> **AIM**
Format the lines of the listing as a JSON list of strings, one string per line, with blank lines omitted. Begin at the line that contains "Check the photo below for any forks." and stop after the line that contains "0;270;65;316".

** BEGIN TASK INPUT **

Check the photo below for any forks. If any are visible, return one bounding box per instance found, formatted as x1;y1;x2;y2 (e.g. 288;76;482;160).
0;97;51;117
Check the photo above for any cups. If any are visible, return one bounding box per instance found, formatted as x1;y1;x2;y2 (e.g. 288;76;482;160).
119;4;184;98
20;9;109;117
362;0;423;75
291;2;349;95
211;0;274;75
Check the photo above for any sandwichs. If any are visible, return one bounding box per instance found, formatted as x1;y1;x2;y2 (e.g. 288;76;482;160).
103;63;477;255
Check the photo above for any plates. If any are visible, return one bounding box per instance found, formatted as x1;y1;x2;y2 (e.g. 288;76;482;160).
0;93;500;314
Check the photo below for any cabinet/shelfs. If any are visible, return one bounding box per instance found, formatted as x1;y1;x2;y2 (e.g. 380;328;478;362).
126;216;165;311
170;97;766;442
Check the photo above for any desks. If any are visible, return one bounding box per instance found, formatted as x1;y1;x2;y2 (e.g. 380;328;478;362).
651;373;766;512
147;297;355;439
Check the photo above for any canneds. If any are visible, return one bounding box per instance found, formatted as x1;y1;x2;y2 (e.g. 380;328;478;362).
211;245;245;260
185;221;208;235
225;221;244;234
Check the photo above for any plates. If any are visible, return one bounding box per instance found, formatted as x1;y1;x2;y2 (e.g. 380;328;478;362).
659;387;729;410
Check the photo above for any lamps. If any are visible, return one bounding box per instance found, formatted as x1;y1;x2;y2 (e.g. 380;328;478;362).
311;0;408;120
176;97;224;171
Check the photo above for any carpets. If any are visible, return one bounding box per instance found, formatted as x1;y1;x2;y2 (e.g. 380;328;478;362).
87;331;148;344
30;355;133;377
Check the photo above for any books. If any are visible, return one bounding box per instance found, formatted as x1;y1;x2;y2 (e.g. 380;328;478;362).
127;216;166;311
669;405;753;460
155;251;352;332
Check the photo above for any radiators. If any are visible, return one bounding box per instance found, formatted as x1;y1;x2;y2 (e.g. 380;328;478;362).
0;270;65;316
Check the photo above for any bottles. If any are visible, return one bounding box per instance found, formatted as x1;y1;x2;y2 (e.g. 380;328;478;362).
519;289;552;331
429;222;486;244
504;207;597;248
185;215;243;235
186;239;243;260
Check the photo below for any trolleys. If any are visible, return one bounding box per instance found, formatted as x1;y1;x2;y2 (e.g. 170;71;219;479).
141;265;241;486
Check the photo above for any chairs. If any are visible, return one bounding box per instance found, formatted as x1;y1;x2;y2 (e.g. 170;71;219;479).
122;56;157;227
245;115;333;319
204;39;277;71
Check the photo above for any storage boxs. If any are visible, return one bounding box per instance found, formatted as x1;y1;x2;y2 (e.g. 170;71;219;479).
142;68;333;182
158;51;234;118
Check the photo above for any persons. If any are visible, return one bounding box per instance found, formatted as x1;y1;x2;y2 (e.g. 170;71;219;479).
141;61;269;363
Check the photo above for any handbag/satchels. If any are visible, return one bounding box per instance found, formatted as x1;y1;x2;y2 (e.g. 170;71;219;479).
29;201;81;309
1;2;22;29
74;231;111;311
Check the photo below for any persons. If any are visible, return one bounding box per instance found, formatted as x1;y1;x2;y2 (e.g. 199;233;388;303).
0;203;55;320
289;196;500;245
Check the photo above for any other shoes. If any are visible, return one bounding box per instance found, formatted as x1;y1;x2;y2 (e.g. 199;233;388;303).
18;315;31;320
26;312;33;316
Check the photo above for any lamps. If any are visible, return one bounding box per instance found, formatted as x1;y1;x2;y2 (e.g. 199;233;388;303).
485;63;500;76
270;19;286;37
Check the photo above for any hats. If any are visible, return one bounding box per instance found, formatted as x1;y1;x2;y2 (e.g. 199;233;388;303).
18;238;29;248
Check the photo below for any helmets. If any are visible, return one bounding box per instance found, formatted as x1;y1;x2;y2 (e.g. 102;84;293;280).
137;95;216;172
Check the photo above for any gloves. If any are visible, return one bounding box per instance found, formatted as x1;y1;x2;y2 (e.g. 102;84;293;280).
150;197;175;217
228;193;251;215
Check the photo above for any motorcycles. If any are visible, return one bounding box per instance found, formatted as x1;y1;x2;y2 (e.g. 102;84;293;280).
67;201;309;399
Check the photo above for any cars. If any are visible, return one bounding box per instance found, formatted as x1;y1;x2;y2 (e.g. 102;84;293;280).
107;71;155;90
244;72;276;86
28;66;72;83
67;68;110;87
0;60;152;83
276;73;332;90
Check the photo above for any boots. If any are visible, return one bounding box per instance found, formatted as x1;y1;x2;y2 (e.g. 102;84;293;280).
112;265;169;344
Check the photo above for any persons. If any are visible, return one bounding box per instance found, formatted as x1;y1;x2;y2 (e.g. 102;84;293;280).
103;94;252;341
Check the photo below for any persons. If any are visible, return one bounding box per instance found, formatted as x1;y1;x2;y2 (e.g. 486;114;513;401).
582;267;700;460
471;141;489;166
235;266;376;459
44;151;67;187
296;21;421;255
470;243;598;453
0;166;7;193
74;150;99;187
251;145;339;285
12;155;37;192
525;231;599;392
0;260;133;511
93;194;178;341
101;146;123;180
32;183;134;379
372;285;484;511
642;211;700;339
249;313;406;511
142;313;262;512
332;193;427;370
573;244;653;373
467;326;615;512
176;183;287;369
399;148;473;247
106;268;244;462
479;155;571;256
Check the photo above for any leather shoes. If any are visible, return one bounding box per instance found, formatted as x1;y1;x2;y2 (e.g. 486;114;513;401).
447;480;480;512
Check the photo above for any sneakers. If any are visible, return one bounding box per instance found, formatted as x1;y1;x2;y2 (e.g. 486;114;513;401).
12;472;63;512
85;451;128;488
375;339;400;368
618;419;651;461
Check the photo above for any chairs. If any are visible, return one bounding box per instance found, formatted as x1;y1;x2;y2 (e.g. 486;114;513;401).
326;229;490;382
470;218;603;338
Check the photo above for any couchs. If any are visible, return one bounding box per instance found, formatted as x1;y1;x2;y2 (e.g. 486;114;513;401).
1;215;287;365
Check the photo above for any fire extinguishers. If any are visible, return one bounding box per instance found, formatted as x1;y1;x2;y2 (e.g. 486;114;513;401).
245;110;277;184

** END TASK INPUT **
** BEGIN TASK INPUT **

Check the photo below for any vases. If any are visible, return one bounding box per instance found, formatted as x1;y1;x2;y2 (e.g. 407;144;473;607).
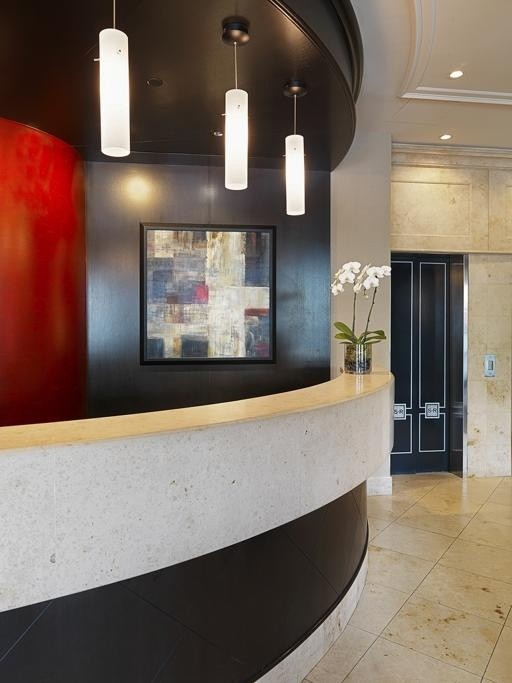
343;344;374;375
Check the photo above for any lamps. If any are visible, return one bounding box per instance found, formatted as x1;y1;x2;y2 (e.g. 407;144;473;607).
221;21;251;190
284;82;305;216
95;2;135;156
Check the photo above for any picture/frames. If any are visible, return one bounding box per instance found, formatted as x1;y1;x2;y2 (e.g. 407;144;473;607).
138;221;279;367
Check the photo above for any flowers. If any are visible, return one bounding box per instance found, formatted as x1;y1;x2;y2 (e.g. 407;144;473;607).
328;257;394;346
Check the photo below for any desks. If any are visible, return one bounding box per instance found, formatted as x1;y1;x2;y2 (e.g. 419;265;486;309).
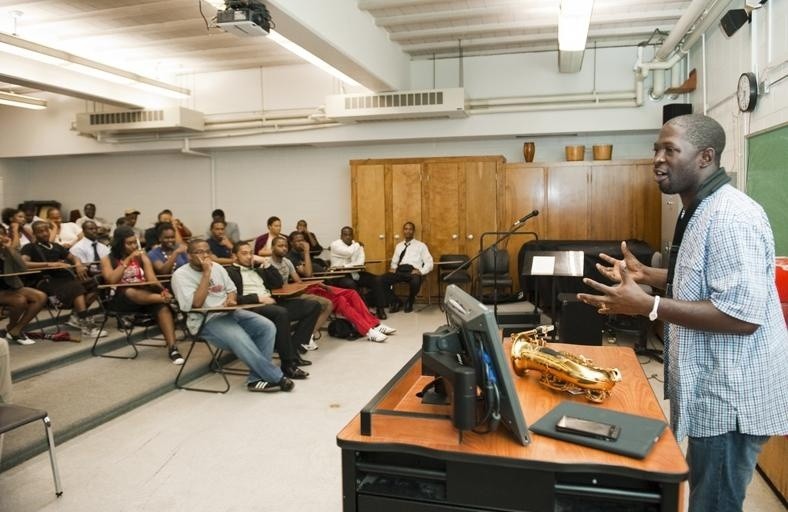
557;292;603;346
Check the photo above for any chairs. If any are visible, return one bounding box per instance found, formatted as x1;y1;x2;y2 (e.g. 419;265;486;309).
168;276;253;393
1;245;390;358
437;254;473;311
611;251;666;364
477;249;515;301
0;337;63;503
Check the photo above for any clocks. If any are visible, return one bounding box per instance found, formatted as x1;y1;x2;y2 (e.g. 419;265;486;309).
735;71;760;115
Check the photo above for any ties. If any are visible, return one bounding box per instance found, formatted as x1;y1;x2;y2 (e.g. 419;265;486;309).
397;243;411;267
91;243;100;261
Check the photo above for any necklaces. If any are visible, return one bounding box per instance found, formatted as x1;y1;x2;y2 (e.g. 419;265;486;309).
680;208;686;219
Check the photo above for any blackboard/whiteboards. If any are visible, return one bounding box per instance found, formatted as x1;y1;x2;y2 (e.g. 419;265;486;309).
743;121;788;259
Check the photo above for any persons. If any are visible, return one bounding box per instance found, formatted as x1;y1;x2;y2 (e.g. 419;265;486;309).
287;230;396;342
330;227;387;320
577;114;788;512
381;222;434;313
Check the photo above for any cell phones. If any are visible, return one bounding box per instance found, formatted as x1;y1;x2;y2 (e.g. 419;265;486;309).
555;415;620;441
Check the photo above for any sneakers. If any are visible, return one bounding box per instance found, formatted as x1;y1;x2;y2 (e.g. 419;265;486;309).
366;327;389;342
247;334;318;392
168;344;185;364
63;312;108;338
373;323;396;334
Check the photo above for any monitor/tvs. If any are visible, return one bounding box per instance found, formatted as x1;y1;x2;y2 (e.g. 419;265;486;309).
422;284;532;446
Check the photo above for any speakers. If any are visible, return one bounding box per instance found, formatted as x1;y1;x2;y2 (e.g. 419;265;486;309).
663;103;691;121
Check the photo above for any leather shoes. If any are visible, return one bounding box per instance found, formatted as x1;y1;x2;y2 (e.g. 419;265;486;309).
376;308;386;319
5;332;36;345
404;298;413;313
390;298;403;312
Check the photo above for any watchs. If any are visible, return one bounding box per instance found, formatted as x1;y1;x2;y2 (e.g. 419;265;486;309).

** END TASK INPUT **
** BEGIN TASK INPUT **

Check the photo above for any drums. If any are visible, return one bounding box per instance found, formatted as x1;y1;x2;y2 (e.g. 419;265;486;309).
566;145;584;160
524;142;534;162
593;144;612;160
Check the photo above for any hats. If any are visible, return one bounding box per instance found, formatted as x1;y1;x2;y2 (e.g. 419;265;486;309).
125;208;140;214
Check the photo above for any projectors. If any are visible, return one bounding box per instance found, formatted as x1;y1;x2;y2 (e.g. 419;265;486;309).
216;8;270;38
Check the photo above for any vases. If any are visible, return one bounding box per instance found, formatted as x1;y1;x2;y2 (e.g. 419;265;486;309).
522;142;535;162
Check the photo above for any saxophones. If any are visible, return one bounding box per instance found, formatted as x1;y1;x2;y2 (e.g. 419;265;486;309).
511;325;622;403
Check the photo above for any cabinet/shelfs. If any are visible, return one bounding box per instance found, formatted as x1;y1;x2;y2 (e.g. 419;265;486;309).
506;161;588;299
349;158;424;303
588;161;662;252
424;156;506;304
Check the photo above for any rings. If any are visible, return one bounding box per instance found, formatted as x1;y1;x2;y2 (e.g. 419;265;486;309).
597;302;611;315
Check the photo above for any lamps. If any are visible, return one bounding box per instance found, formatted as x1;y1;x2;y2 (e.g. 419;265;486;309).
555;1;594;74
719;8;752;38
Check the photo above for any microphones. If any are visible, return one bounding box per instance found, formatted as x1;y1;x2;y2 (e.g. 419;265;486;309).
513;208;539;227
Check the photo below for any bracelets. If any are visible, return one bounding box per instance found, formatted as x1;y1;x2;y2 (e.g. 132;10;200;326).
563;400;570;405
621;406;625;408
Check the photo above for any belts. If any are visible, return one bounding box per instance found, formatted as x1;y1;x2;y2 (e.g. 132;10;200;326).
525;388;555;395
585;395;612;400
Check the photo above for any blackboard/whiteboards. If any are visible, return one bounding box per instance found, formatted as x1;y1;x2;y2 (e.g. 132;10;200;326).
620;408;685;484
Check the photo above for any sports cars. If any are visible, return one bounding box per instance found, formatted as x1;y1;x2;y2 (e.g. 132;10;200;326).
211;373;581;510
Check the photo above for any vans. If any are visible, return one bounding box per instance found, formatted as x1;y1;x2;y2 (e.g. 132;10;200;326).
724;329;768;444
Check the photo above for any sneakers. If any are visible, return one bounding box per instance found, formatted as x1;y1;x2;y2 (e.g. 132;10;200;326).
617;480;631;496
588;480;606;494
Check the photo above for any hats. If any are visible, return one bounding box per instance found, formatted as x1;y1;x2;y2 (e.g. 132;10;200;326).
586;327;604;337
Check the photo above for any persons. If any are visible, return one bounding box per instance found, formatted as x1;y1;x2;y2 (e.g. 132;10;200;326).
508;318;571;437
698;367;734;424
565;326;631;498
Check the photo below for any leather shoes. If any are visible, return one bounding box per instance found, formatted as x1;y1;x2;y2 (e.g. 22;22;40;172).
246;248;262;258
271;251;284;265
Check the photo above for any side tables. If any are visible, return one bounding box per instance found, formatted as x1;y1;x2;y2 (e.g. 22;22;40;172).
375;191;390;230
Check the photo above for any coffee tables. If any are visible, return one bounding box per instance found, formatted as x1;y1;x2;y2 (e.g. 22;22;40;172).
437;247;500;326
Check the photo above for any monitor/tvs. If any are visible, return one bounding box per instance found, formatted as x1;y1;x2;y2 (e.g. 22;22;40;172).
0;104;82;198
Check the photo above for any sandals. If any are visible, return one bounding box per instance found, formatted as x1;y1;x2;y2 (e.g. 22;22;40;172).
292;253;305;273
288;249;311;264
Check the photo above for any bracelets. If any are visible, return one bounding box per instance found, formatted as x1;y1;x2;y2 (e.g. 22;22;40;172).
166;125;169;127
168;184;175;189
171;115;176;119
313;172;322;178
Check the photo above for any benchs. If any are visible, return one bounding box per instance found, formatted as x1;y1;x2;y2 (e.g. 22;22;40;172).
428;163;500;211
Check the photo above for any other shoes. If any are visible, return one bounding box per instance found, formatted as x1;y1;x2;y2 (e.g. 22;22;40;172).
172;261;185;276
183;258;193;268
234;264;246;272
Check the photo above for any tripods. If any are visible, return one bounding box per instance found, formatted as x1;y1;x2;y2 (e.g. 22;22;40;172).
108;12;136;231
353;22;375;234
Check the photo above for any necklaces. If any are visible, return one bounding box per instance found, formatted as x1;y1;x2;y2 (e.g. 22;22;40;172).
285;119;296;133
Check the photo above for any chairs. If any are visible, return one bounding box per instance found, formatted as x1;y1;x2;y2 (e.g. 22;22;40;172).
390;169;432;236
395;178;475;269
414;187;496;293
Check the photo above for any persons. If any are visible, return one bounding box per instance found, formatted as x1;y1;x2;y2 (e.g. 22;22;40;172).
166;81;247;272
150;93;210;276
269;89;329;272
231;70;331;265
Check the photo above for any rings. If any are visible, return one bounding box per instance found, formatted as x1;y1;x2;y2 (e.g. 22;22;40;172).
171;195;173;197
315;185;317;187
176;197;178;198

** END TASK INPUT **

> **RESULT BELOW**
[
  "Check the photo below for any forks. If any are visible, return one bounding box per instance found, formatted as x1;y1;x2;y2 (e.g. 288;76;482;160).",
  "0;97;51;117",
  "Check the photo above for any cups. If any are visible, return one bounding box per instance found, formatted as x1;y1;x2;y2 (e.g. 288;76;482;160).",
  "119;4;184;98",
  "20;9;109;117",
  "362;0;423;75",
  "291;2;349;95",
  "211;0;274;75",
  "Check the photo above for any sandwichs. If any are visible, return one bounding box per instance found, formatted as x1;y1;x2;y2 (e.g. 288;76;482;160).",
  "103;63;477;255",
  "Check the photo above for any plates. If any are visible, return one bounding box per instance found, formatted as x1;y1;x2;y2 (e.g. 288;76;482;160).",
  "0;93;500;314",
  "Check the photo below for any cabinet/shelfs. If any are visible, return one bounding box per instance found, formatted as x1;y1;x2;y2 (e.g. 380;328;478;362).",
  "126;216;165;311",
  "170;97;766;442",
  "Check the photo above for any desks. If any are visible, return one bounding box per instance found, formatted as x1;y1;x2;y2 (e.g. 380;328;478;362).",
  "651;373;766;512",
  "147;297;355;439",
  "Check the photo above for any canneds. If any are visible, return one bounding box per instance found, formatted as x1;y1;x2;y2 (e.g. 380;328;478;362).",
  "211;245;245;260",
  "185;221;208;235",
  "225;221;244;234",
  "Check the photo above for any plates. If any are visible, return one bounding box per instance found, formatted as x1;y1;x2;y2 (e.g. 380;328;478;362).",
  "659;387;729;410",
  "Check the photo above for any lamps. If any are visible, return one bounding box per instance found, formatted as x1;y1;x2;y2 (e.g. 380;328;478;362).",
  "311;0;408;120",
  "176;97;224;171",
  "Check the photo above for any carpets. If any are visible, return one bounding box per instance found, formatted as x1;y1;x2;y2 (e.g. 380;328;478;362).",
  "87;331;148;344",
  "30;355;133;377",
  "Check the photo above for any books. If any are visible, return one bounding box per instance found, formatted as x1;y1;x2;y2 (e.g. 380;328;478;362).",
  "127;216;166;311",
  "669;405;753;460",
  "155;251;352;332",
  "Check the photo above for any radiators. If any are visible, return one bounding box per instance found, formatted as x1;y1;x2;y2 (e.g. 380;328;478;362).",
  "0;270;65;316"
]